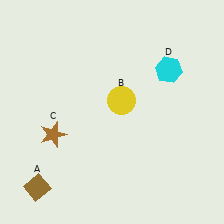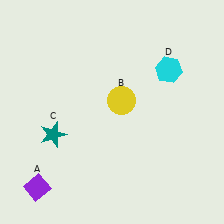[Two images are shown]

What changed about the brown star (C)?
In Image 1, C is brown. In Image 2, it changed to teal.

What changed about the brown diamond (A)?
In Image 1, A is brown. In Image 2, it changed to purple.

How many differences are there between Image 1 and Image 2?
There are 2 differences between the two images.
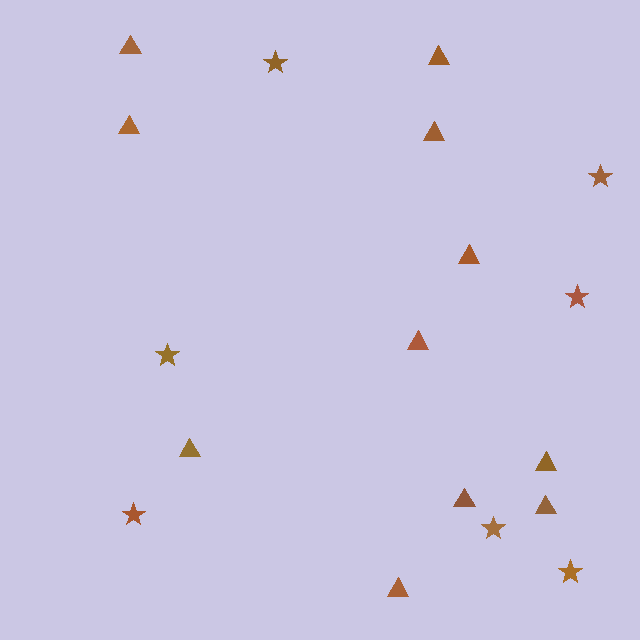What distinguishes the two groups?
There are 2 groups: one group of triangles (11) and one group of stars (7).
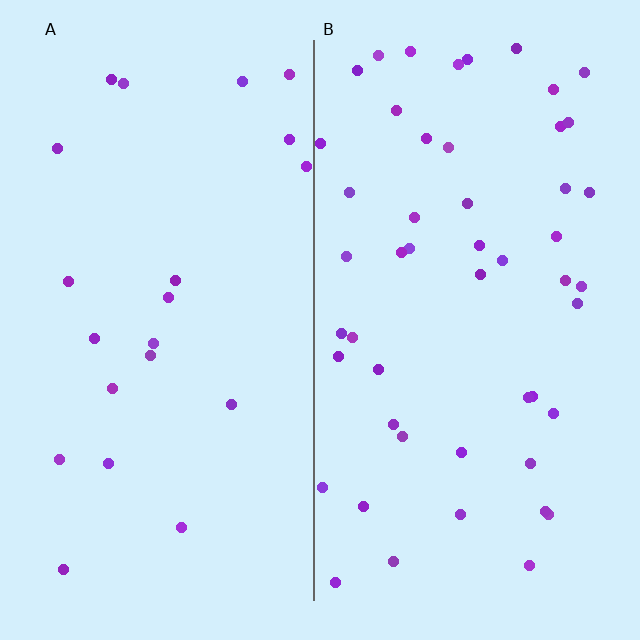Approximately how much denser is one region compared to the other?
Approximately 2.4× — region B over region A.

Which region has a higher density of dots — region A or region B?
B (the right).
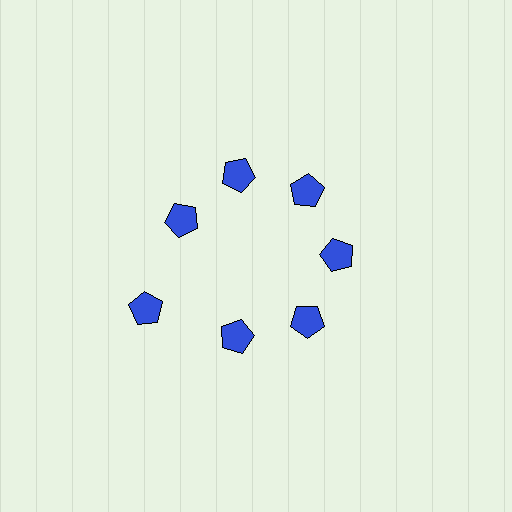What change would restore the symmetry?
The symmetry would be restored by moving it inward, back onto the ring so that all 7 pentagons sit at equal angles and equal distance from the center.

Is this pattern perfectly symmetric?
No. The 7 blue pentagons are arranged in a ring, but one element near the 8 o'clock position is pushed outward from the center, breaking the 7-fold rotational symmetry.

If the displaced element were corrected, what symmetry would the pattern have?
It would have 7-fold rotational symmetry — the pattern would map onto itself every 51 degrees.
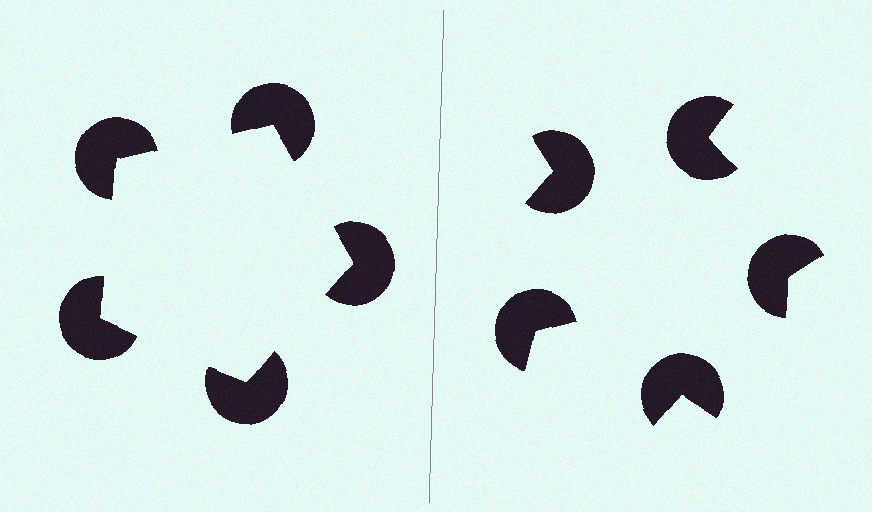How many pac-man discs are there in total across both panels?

(Your instructions): Output all of the data exactly as it stands, minus any images.

(Task answer):
[Two images are shown]

What changed about the brown star (C)?
In Image 1, C is brown. In Image 2, it changed to teal.

What changed about the brown diamond (A)?
In Image 1, A is brown. In Image 2, it changed to purple.

How many differences are there between Image 1 and Image 2?
There are 2 differences between the two images.
What distinguishes the two groups?
There are 2 groups: one group of triangles (11) and one group of stars (7).
Approximately how much denser is one region compared to the other?
Approximately 2.4× — region B over region A.

Which region has a higher density of dots — region A or region B?
B (the right).
What change would restore the symmetry?
The symmetry would be restored by moving it inward, back onto the ring so that all 7 pentagons sit at equal angles and equal distance from the center.

Is this pattern perfectly symmetric?
No. The 7 blue pentagons are arranged in a ring, but one element near the 8 o'clock position is pushed outward from the center, breaking the 7-fold rotational symmetry.

If the displaced element were corrected, what symmetry would the pattern have?
It would have 7-fold rotational symmetry — the pattern would map onto itself every 51 degrees.
How many pac-man discs are there in total across both panels?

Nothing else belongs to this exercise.